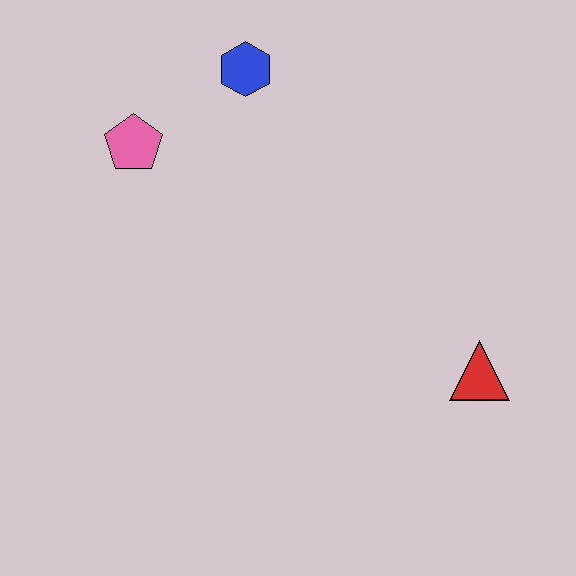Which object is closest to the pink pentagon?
The blue hexagon is closest to the pink pentagon.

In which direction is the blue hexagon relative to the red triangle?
The blue hexagon is above the red triangle.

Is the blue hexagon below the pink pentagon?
No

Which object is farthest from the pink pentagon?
The red triangle is farthest from the pink pentagon.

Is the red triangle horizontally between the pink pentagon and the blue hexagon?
No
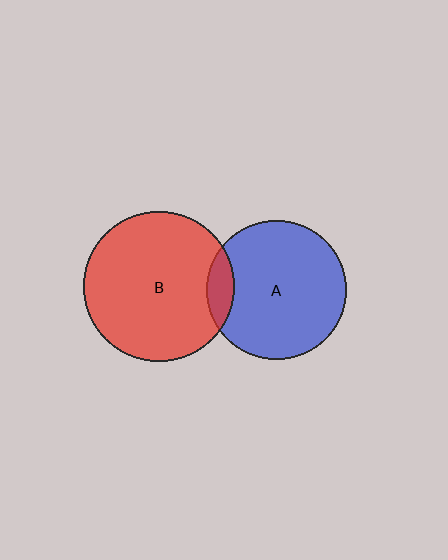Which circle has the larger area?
Circle B (red).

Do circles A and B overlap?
Yes.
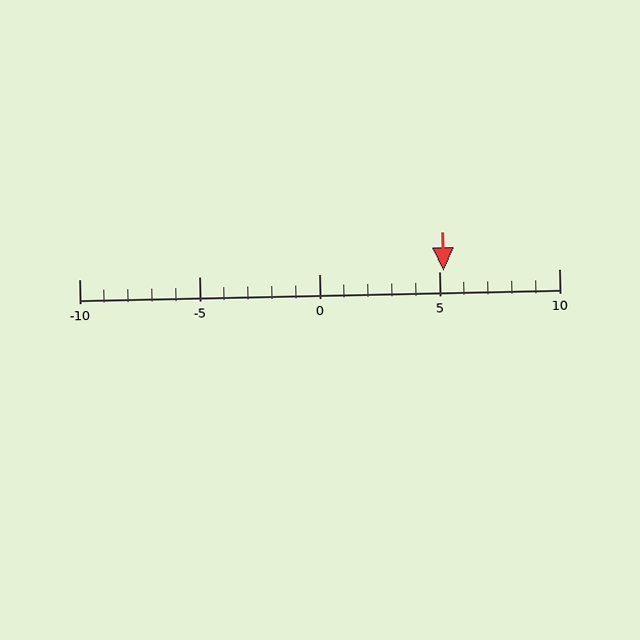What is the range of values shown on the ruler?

EXERCISE BRIEF:
Repeat the material verbatim. Do not carry over any picture.

TASK SOLUTION:
Which object is closest to the pink pentagon?
The blue hexagon is closest to the pink pentagon.

In which direction is the blue hexagon relative to the red triangle?
The blue hexagon is above the red triangle.

Is the blue hexagon below the pink pentagon?
No

Which object is farthest from the pink pentagon?
The red triangle is farthest from the pink pentagon.

Is the red triangle horizontally between the pink pentagon and the blue hexagon?
No
Which circle has the larger area?
Circle B (red).

Do circles A and B overlap?
Yes.
What is the range of values shown on the ruler?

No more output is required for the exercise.